• **Short problem**: Copy all the material below, exactly as it stands.

════════════════

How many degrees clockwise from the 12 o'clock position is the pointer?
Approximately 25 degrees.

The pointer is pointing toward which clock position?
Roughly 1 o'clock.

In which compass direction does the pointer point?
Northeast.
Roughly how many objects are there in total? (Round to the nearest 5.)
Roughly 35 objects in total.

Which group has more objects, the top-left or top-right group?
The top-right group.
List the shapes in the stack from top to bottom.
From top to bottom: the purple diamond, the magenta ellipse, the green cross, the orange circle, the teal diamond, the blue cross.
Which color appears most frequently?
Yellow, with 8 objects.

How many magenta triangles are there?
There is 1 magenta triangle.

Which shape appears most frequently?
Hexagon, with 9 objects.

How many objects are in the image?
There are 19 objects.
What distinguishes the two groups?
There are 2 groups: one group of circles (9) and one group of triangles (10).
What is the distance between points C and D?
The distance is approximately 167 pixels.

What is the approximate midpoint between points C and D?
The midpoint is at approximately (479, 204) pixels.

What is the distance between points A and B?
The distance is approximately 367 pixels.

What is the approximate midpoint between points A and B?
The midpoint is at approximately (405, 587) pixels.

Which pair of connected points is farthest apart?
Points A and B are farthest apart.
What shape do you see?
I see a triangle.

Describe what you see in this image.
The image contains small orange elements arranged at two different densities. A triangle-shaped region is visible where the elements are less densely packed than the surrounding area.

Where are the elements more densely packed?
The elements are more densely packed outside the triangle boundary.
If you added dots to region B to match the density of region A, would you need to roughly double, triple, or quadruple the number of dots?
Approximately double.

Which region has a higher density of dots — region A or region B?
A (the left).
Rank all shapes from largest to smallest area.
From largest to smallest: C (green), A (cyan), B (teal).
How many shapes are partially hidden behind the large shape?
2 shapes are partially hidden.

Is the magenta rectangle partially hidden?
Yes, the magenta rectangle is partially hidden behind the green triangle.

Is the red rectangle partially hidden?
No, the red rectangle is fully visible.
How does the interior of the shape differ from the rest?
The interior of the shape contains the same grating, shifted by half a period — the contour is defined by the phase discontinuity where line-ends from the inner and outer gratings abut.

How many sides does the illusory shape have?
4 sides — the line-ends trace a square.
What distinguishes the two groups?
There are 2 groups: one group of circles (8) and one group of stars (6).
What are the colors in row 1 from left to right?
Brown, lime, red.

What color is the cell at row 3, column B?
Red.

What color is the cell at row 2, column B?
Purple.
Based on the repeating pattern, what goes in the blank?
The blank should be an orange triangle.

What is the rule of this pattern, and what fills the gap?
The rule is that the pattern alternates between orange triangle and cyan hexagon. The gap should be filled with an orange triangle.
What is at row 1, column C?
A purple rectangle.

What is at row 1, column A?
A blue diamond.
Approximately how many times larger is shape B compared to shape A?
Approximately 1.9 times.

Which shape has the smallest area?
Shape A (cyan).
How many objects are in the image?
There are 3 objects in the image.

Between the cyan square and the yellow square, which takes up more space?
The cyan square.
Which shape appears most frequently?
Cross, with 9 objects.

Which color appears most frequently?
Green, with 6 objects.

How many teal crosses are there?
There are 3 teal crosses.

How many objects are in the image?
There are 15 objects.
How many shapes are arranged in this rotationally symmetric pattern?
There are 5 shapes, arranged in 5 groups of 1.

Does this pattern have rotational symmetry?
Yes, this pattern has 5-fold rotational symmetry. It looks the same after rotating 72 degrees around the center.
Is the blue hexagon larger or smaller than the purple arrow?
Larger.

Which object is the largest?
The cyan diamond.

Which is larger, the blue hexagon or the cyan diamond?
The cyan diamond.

════════════════

• **Answer to this exercise**:
How many degrees clockwise from the 12 o'clock position is the pointer?
Approximately 25 degrees.

The pointer is pointing toward which clock position?
Roughly 1 o'clock.

In which compass direction does the pointer point?
Northeast.
Roughly how many objects are there in total? (Round to the nearest 5.)
Roughly 35 objects in total.

Which group has more objects, the top-left or top-right group?
The top-right group.
List the shapes in the stack from top to bottom.
From top to bottom: the purple diamond, the magenta ellipse, the green cross, the orange circle, the teal diamond, the blue cross.
Which color appears most frequently?
Yellow, with 8 objects.

How many magenta triangles are there?
There is 1 magenta triangle.

Which shape appears most frequently?
Hexagon, with 9 objects.

How many objects are in the image?
There are 19 objects.
What distinguishes the two groups?
There are 2 groups: one group of circles (9) and one group of triangles (10).
What is the distance between points C and D?
The distance is approximately 167 pixels.

What is the approximate midpoint between points C and D?
The midpoint is at approximately (479, 204) pixels.

What is the distance between points A and B?
The distance is approximately 367 pixels.

What is the approximate midpoint between points A and B?
The midpoint is at approximately (405, 587) pixels.

Which pair of connected points is farthest apart?
Points A and B are farthest apart.
What shape do you see?
I see a triangle.

Describe what you see in this image.
The image contains small orange elements arranged at two different densities. A triangle-shaped region is visible where the elements are less densely packed than the surrounding area.

Where are the elements more densely packed?
The elements are more densely packed outside the triangle boundary.
If you added dots to region B to match the density of region A, would you need to roughly double, triple, or quadruple the number of dots?
Approximately double.

Which region has a higher density of dots — region A or region B?
A (the left).
Rank all shapes from largest to smallest area.
From largest to smallest: C (green), A (cyan), B (teal).
How many shapes are partially hidden behind the large shape?
2 shapes are partially hidden.

Is the magenta rectangle partially hidden?
Yes, the magenta rectangle is partially hidden behind the green triangle.

Is the red rectangle partially hidden?
No, the red rectangle is fully visible.
How does the interior of the shape differ from the rest?
The interior of the shape contains the same grating, shifted by half a period — the contour is defined by the phase discontinuity where line-ends from the inner and outer gratings abut.

How many sides does the illusory shape have?
4 sides — the line-ends trace a square.
What distinguishes the two groups?
There are 2 groups: one group of circles (8) and one group of stars (6).
What are the colors in row 1 from left to right?
Brown, lime, red.

What color is the cell at row 3, column B?
Red.

What color is the cell at row 2, column B?
Purple.
Based on the repeating pattern, what goes in the blank?
The blank should be an orange triangle.

What is the rule of this pattern, and what fills the gap?
The rule is that the pattern alternates between orange triangle and cyan hexagon. The gap should be filled with an orange triangle.
What is at row 1, column C?
A purple rectangle.

What is at row 1, column A?
A blue diamond.
Approximately how many times larger is shape B compared to shape A?
Approximately 1.9 times.

Which shape has the smallest area?
Shape A (cyan).
How many objects are in the image?
There are 3 objects in the image.

Between the cyan square and the yellow square, which takes up more space?
The cyan square.
Which shape appears most frequently?
Cross, with 9 objects.

Which color appears most frequently?
Green, with 6 objects.

How many teal crosses are there?
There are 3 teal crosses.

How many objects are in the image?
There are 15 objects.
How many shapes are arranged in this rotationally symmetric pattern?
There are 5 shapes, arranged in 5 groups of 1.

Does this pattern have rotational symmetry?
Yes, this pattern has 5-fold rotational symmetry. It looks the same after rotating 72 degrees around the center.
Is the blue hexagon larger or smaller than the purple arrow?
Larger.

Which object is the largest?
The cyan diamond.

Which is larger, the blue hexagon or the cyan diamond?
The cyan diamond.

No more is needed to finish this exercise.